> [DATA FOR PROCESSING]
<<<<
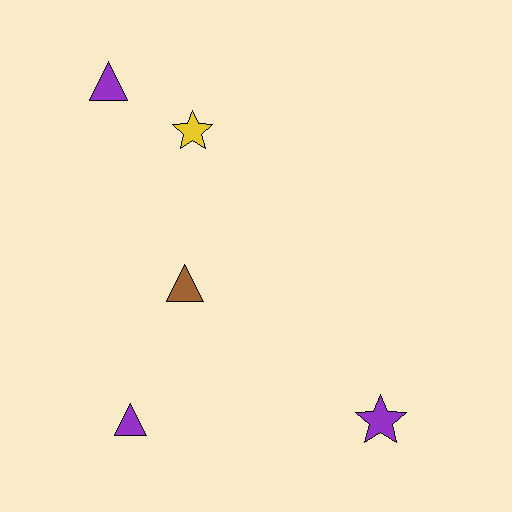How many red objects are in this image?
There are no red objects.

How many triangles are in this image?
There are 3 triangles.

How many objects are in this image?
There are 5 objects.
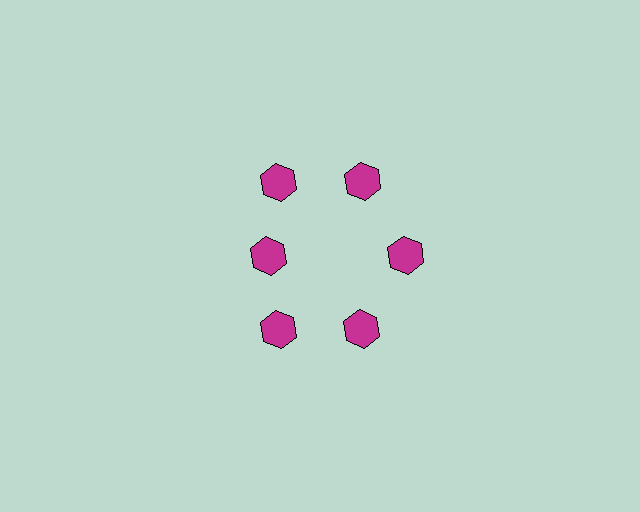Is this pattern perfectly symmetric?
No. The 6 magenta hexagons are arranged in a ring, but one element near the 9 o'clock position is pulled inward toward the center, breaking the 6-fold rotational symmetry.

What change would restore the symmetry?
>>>>
> [TASK BRIEF]
Omit every image. Quote each record exactly.

> [RESULT OF THE EXERCISE]
How many red objects are in this image?
There are no red objects.

How many triangles are in this image?
There are 3 triangles.

How many objects are in this image?
There are 5 objects.
Is this pattern perfectly symmetric?
No. The 6 magenta hexagons are arranged in a ring, but one element near the 9 o'clock position is pulled inward toward the center, breaking the 6-fold rotational symmetry.

What change would restore the symmetry?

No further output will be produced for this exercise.